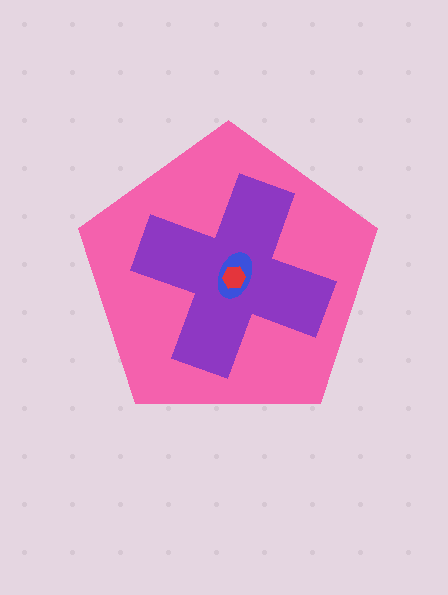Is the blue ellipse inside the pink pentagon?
Yes.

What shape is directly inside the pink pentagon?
The purple cross.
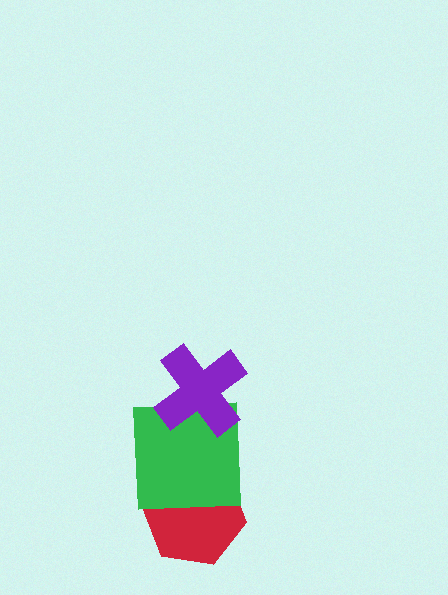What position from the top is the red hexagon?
The red hexagon is 3rd from the top.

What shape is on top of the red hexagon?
The green square is on top of the red hexagon.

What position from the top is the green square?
The green square is 2nd from the top.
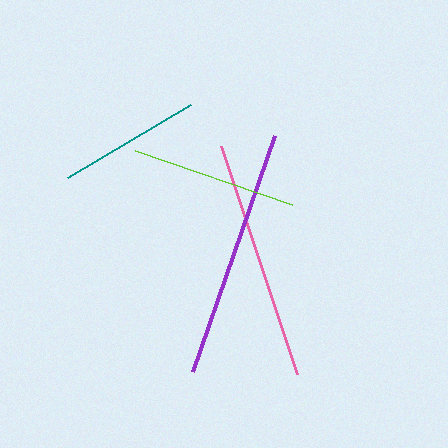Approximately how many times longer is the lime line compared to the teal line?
The lime line is approximately 1.2 times the length of the teal line.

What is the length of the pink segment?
The pink segment is approximately 240 pixels long.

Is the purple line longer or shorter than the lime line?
The purple line is longer than the lime line.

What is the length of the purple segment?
The purple segment is approximately 250 pixels long.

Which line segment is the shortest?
The teal line is the shortest at approximately 143 pixels.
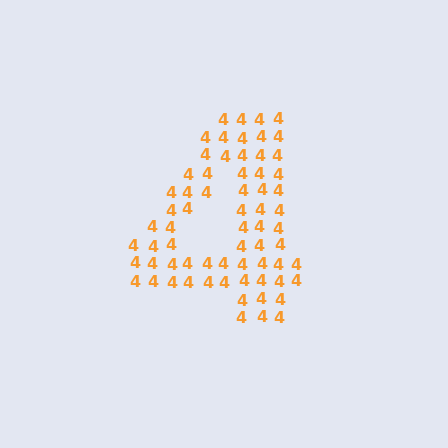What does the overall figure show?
The overall figure shows the digit 4.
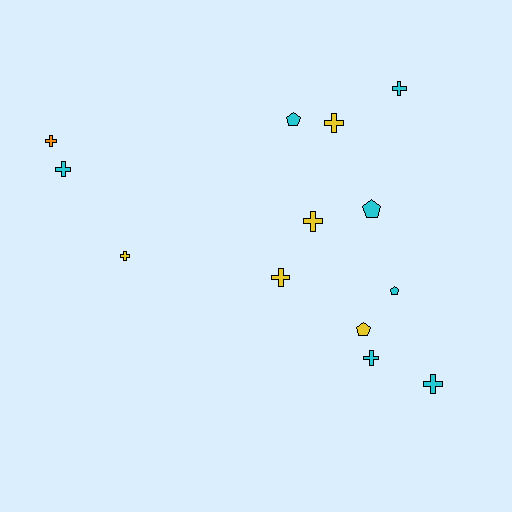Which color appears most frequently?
Cyan, with 7 objects.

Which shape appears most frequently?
Cross, with 9 objects.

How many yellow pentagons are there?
There is 1 yellow pentagon.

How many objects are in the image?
There are 13 objects.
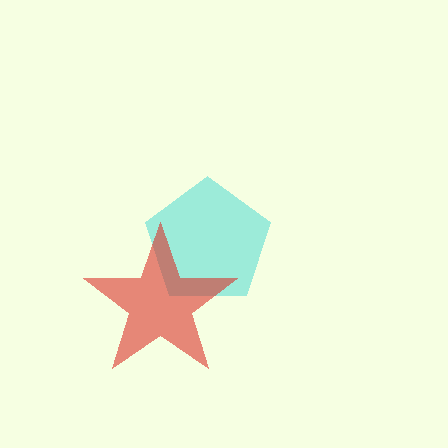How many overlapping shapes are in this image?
There are 2 overlapping shapes in the image.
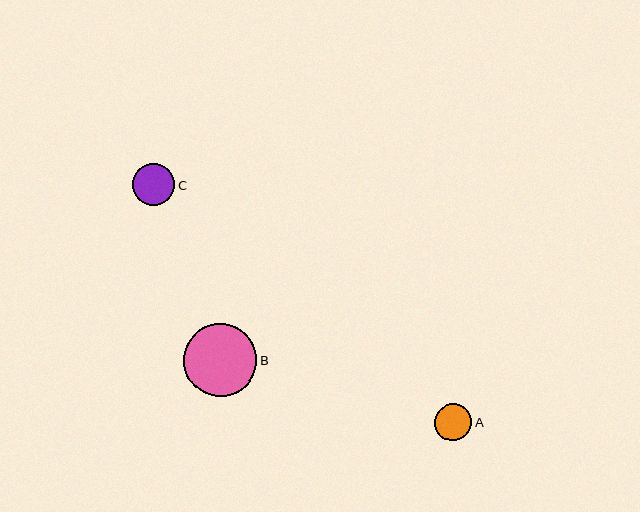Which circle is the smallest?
Circle A is the smallest with a size of approximately 37 pixels.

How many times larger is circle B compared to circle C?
Circle B is approximately 1.7 times the size of circle C.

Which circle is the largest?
Circle B is the largest with a size of approximately 73 pixels.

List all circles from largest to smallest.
From largest to smallest: B, C, A.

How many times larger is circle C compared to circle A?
Circle C is approximately 1.2 times the size of circle A.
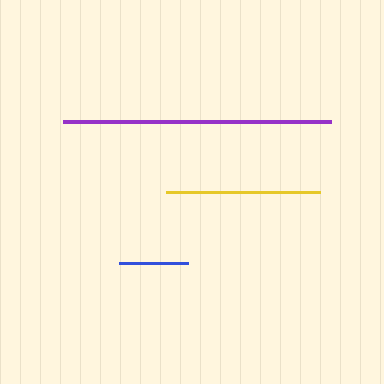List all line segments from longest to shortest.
From longest to shortest: purple, yellow, blue.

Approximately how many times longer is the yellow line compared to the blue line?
The yellow line is approximately 2.3 times the length of the blue line.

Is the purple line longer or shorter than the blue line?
The purple line is longer than the blue line.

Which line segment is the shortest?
The blue line is the shortest at approximately 69 pixels.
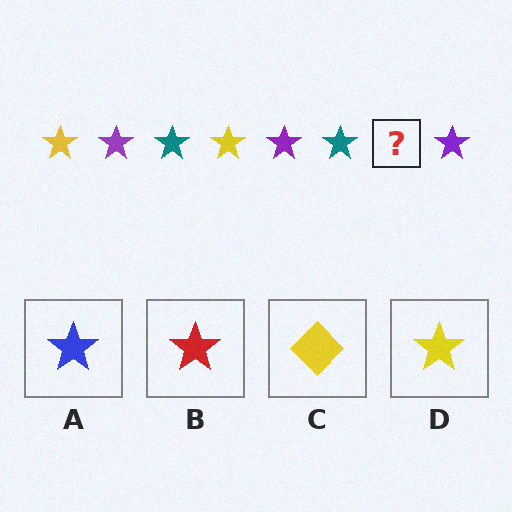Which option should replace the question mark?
Option D.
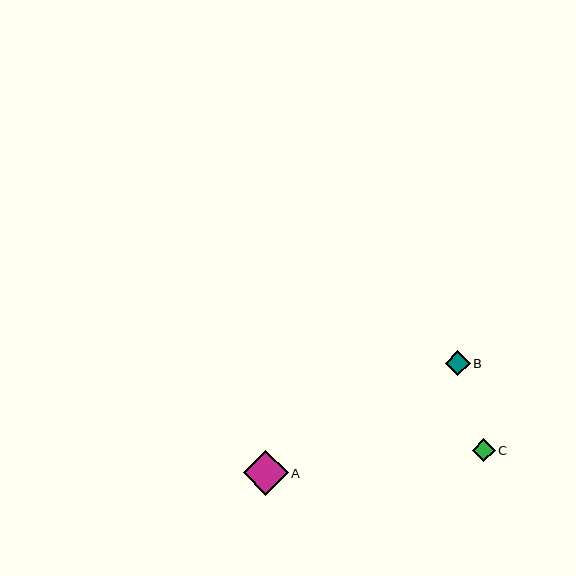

——

WHAT YOU SHOULD DO: Exactly reproduce each record, leaving out any pictures.

COMPLETED TASK:
Is the blue ellipse inside the pink pentagon?
Yes.

What shape is directly inside the pink pentagon?
The purple cross.
What position from the top is the red hexagon?
The red hexagon is 3rd from the top.

What shape is on top of the red hexagon?
The green square is on top of the red hexagon.

What position from the top is the green square?
The green square is 2nd from the top.
Approximately how many times longer is the lime line compared to the teal line?
The lime line is approximately 1.2 times the length of the teal line.

What is the length of the pink segment?
The pink segment is approximately 240 pixels long.

Is the purple line longer or shorter than the lime line?
The purple line is longer than the lime line.

What is the length of the purple segment?
The purple segment is approximately 250 pixels long.

Which line segment is the shortest?
The teal line is the shortest at approximately 143 pixels.
What does the overall figure show?
The overall figure shows the digit 4.
Which color appears most frequently?
Cyan, with 7 objects.

Which shape appears most frequently?
Cross, with 9 objects.

How many yellow pentagons are there?
There is 1 yellow pentagon.

How many objects are in the image?
There are 13 objects.
How many overlapping shapes are in this image?
There are 2 overlapping shapes in the image.
Which circle is the smallest?
Circle A is the smallest with a size of approximately 37 pixels.

How many times larger is circle B compared to circle C?
Circle B is approximately 1.7 times the size of circle C.

Which circle is the largest?
Circle B is the largest with a size of approximately 73 pixels.

List all circles from largest to smallest.
From largest to smallest: B, C, A.

How many times larger is circle C compared to circle A?
Circle C is approximately 1.2 times the size of circle A.
List all line segments from longest to shortest.
From longest to shortest: purple, yellow, blue.

Approximately how many times longer is the yellow line compared to the blue line?
The yellow line is approximately 2.3 times the length of the blue line.

Is the purple line longer or shorter than the blue line?
The purple line is longer than the blue line.

Which line segment is the shortest?
The blue line is the shortest at approximately 69 pixels.
Which option should replace the question mark?
Option D.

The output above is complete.